*Problem statement*. Only the lines from the one holding "Is the red square" to the end of the data should be echoed, exactly as they appear, minus the pictures.

[Rows from a shape dataset]
** begin **
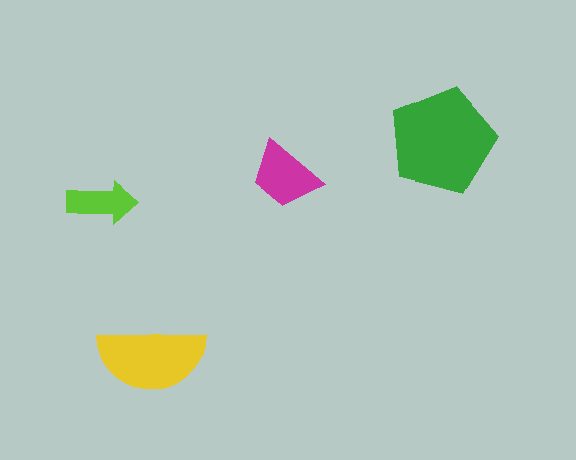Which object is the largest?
The green pentagon.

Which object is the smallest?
The lime arrow.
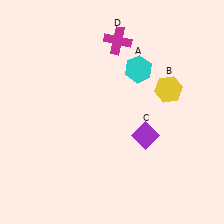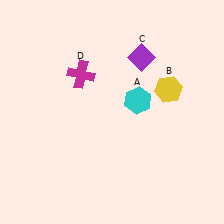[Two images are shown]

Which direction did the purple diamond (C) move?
The purple diamond (C) moved up.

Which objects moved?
The objects that moved are: the cyan hexagon (A), the purple diamond (C), the magenta cross (D).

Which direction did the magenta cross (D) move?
The magenta cross (D) moved down and to the left.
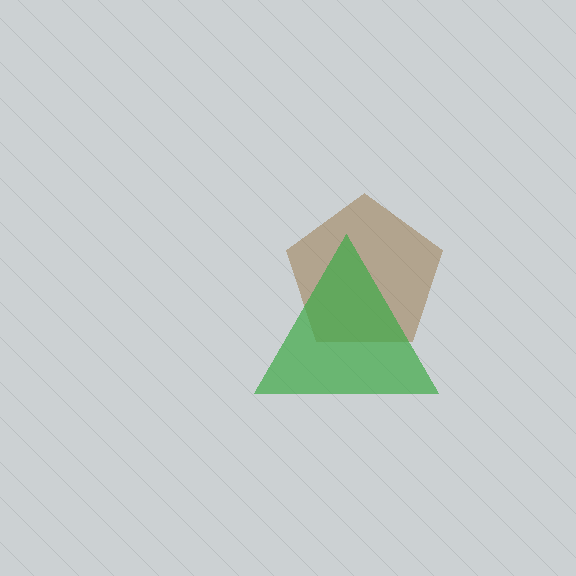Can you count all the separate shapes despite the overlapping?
Yes, there are 2 separate shapes.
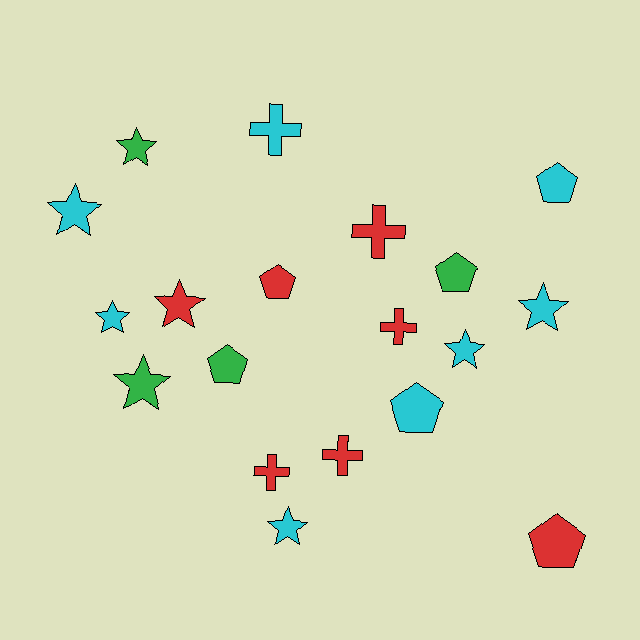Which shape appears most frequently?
Star, with 8 objects.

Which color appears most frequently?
Cyan, with 8 objects.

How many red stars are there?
There is 1 red star.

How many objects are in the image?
There are 19 objects.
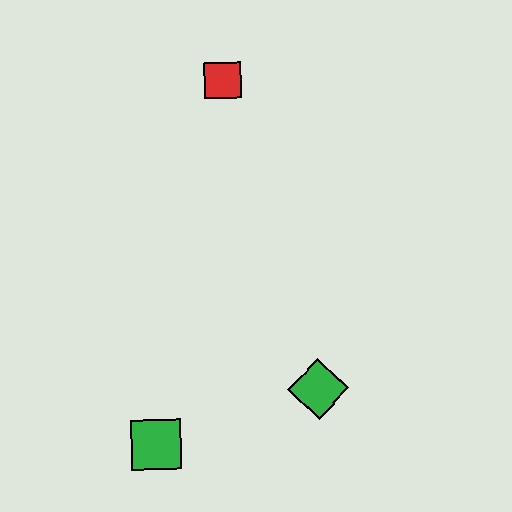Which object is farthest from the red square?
The green square is farthest from the red square.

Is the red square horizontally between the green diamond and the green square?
Yes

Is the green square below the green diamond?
Yes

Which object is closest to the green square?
The green diamond is closest to the green square.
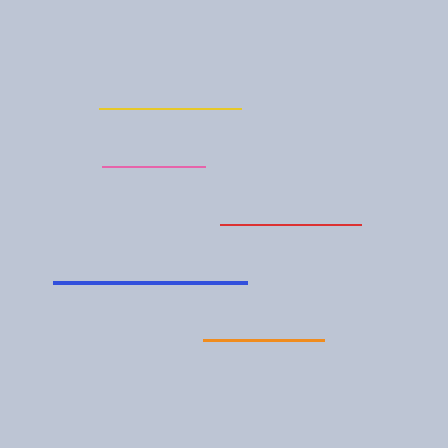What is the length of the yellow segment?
The yellow segment is approximately 142 pixels long.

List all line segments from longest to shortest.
From longest to shortest: blue, yellow and red (about equal), orange, pink.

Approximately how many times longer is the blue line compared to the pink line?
The blue line is approximately 1.9 times the length of the pink line.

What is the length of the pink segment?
The pink segment is approximately 103 pixels long.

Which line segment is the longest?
The blue line is the longest at approximately 195 pixels.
** end **
*Written reply*.
Is the red square horizontally between the green diamond and the green square?
Yes

Is the green square below the green diamond?
Yes

Which object is closest to the green square?
The green diamond is closest to the green square.
What is the length of the yellow segment?
The yellow segment is approximately 142 pixels long.

List all line segments from longest to shortest.
From longest to shortest: blue, yellow and red (about equal), orange, pink.

Approximately how many times longer is the blue line compared to the pink line?
The blue line is approximately 1.9 times the length of the pink line.

What is the length of the pink segment?
The pink segment is approximately 103 pixels long.

Which line segment is the longest?
The blue line is the longest at approximately 195 pixels.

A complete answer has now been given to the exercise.